* **Given records**
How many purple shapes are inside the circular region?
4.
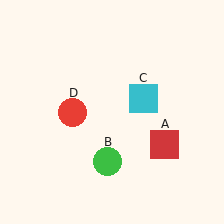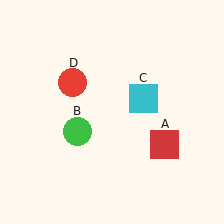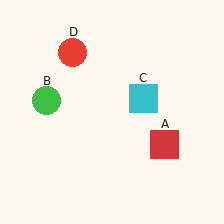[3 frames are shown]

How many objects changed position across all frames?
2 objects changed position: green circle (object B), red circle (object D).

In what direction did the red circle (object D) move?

* * *

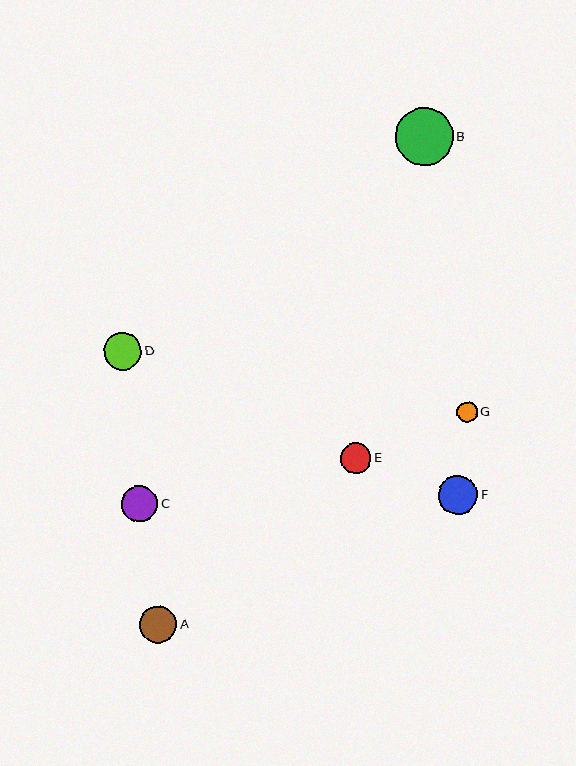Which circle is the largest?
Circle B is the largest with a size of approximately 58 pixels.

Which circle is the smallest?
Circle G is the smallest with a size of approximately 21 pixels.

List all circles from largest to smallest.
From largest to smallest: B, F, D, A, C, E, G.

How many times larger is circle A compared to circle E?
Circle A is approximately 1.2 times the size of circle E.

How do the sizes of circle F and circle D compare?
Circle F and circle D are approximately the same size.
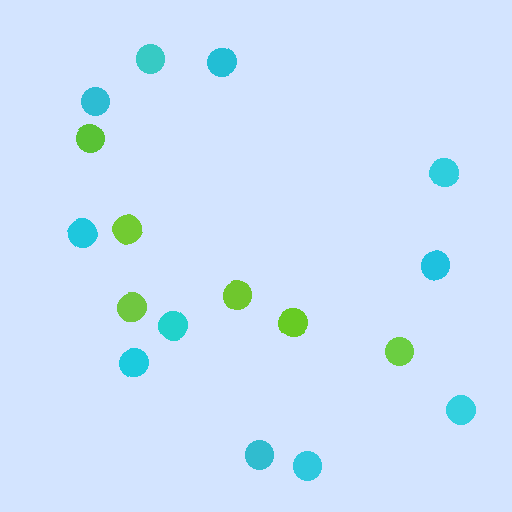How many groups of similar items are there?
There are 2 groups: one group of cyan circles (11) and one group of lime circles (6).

* **Exercise goal**
Transcribe the lines between the one holding "How many purple" and the one holding "In what direction", inclusive, and leave out any pictures.

* **Response to the exercise**
How many purple shapes are inside the circular region?
4.
[3 frames are shown]

How many objects changed position across all frames?
2 objects changed position: green circle (object B), red circle (object D).

In what direction did the red circle (object D) move?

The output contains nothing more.